▶ **Directive**
Exactly retype the lines from the one containing "Are H and D horizontally aligned?" through the one containing "[Two images are shown]"; both ends count, pictures do not.

▶ **Available records**
►

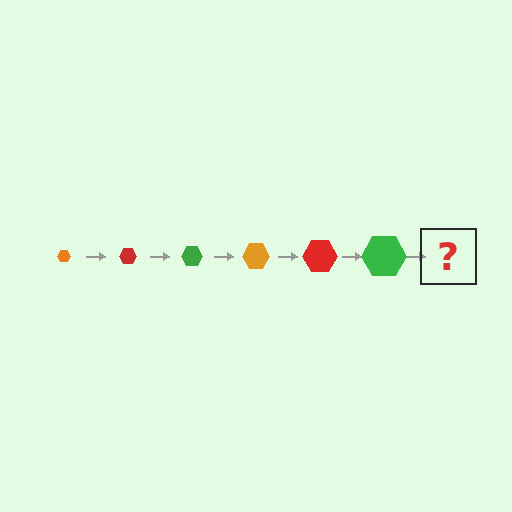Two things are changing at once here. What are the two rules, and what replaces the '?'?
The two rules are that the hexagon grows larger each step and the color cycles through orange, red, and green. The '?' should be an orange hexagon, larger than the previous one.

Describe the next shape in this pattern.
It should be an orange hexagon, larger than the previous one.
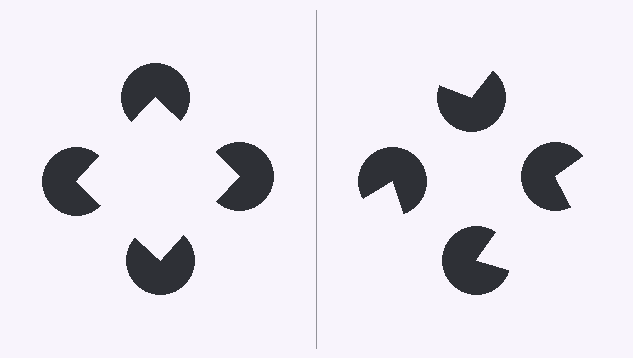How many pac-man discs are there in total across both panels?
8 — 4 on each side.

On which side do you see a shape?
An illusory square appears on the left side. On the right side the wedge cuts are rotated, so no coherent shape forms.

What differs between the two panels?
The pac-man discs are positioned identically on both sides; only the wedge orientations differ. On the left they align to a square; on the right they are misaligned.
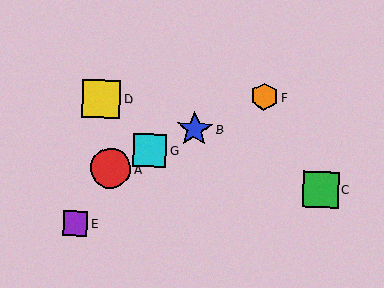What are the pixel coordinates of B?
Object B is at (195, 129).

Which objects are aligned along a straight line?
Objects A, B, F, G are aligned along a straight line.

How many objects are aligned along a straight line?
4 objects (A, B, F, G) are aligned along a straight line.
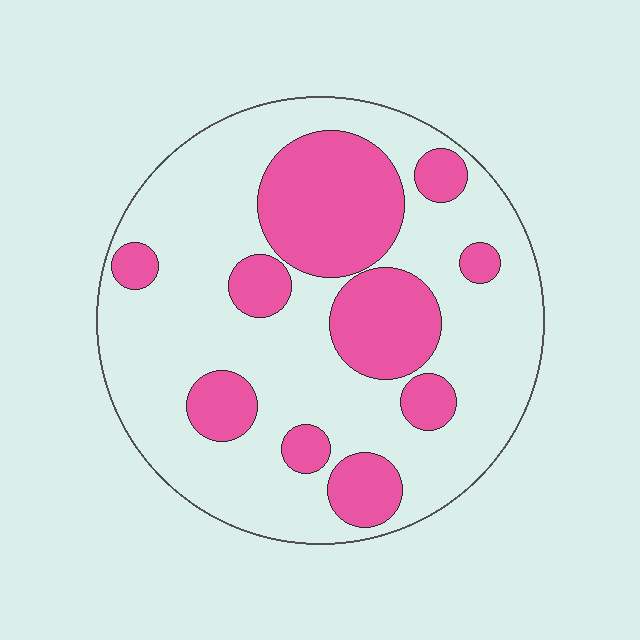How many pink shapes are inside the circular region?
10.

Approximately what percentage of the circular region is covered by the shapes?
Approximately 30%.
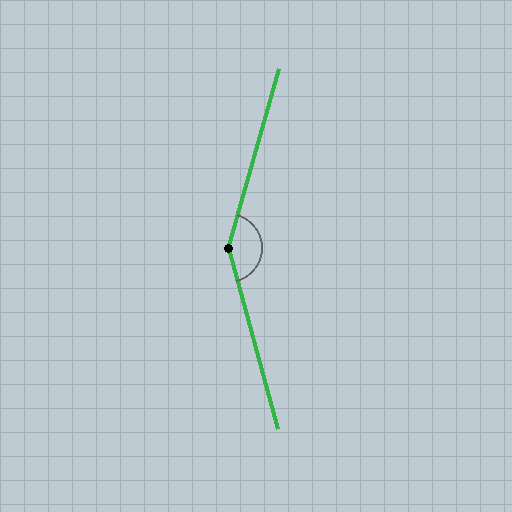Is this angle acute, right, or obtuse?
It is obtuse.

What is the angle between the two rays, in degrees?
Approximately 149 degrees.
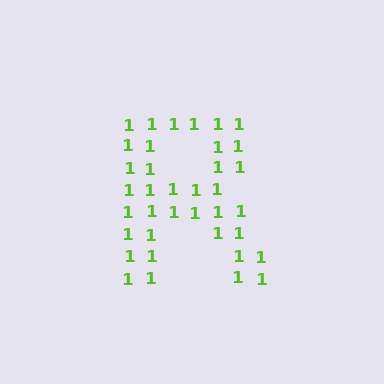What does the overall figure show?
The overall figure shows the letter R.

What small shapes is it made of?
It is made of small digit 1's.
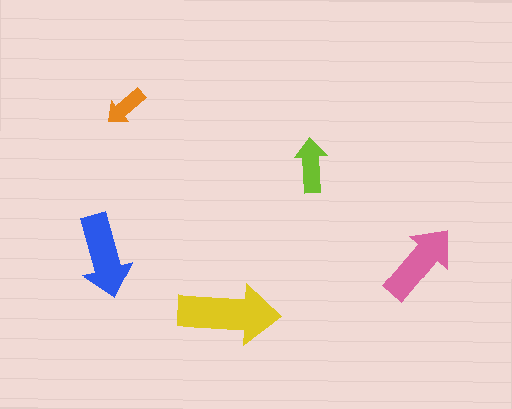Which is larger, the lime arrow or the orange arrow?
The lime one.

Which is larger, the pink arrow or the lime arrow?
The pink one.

◄
►

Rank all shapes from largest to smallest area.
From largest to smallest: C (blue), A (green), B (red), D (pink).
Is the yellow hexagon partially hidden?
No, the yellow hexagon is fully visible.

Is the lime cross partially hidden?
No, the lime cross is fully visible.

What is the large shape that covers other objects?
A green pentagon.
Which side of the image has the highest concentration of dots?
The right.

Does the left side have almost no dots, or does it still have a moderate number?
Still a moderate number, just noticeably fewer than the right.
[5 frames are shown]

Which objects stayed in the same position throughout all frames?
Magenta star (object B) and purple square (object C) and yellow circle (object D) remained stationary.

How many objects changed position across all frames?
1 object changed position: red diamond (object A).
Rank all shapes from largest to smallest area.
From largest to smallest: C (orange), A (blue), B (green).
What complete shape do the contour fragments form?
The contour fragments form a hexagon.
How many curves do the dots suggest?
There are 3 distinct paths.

◄
►

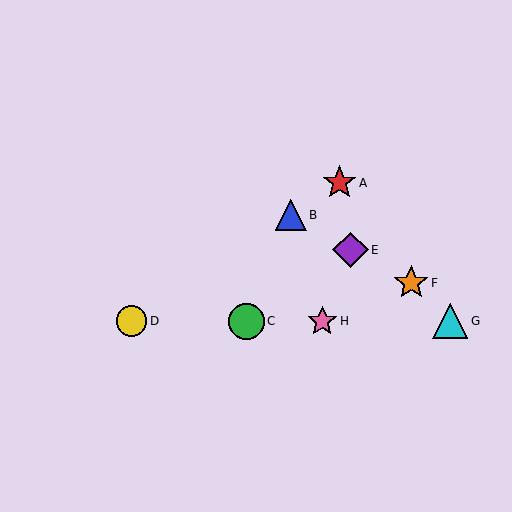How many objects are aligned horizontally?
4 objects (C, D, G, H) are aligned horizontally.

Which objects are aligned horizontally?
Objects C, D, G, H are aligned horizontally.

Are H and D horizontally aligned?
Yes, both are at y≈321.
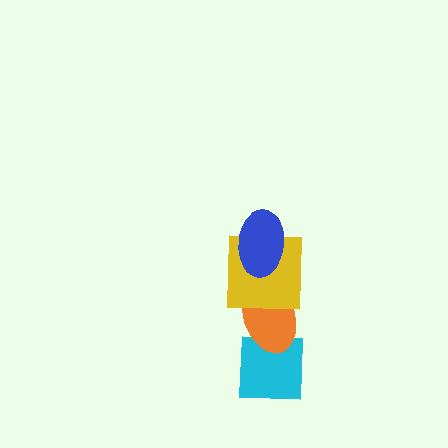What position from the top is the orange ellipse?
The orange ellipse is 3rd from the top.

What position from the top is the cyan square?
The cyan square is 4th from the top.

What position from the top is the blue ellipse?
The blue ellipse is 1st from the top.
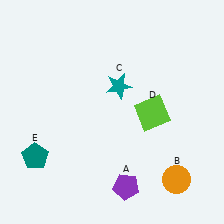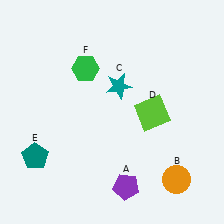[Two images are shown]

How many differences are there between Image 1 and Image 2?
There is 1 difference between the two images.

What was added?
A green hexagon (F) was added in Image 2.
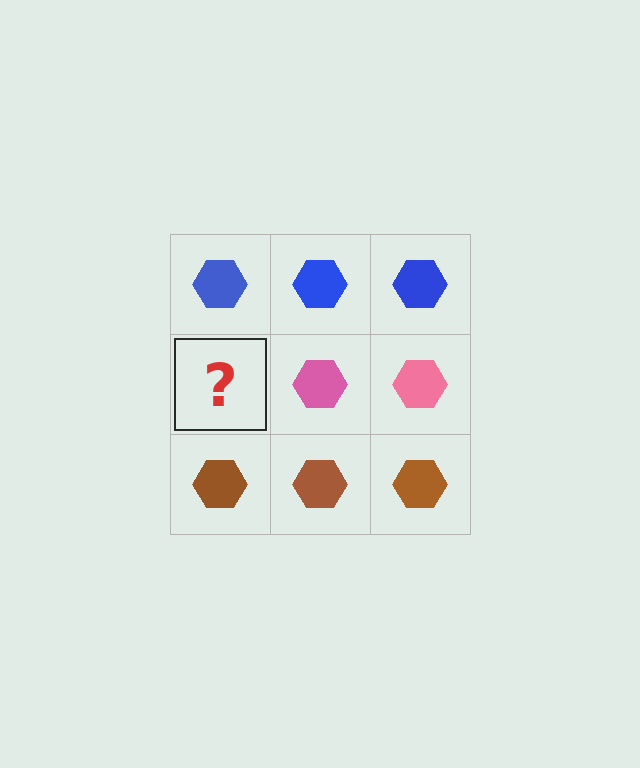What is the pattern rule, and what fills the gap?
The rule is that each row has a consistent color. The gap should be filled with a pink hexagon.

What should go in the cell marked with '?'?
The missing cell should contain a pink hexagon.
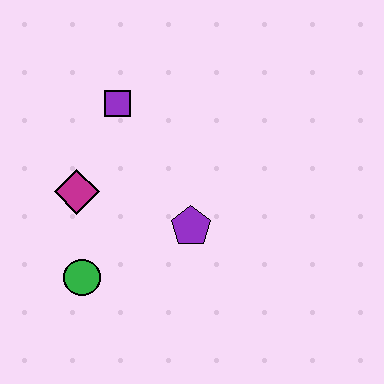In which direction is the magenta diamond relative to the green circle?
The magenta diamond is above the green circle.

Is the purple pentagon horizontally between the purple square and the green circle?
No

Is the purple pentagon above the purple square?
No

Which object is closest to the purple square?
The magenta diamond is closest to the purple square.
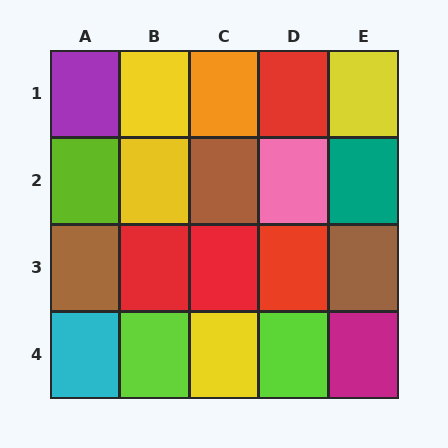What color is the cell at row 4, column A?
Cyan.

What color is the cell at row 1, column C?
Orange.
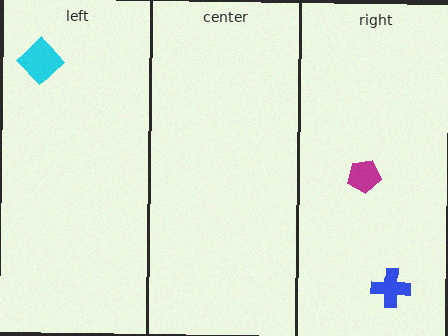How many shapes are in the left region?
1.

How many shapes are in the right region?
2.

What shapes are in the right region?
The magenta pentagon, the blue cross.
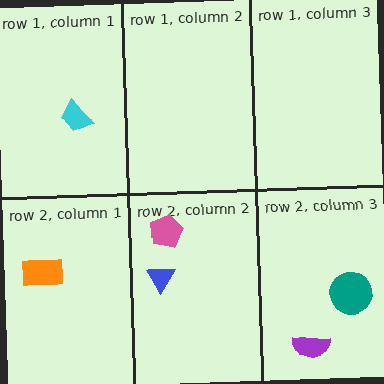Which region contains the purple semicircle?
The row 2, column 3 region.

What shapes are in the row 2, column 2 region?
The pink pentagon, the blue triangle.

◄

▶ **Final result**
Are H and D horizontally aligned?
Yes, both are at y≈321.
What position from the top is the orange ellipse?
The orange ellipse is 3rd from the top.

What position from the top is the cyan square?
The cyan square is 4th from the top.

What position from the top is the blue ellipse?
The blue ellipse is 1st from the top.
[Two images are shown]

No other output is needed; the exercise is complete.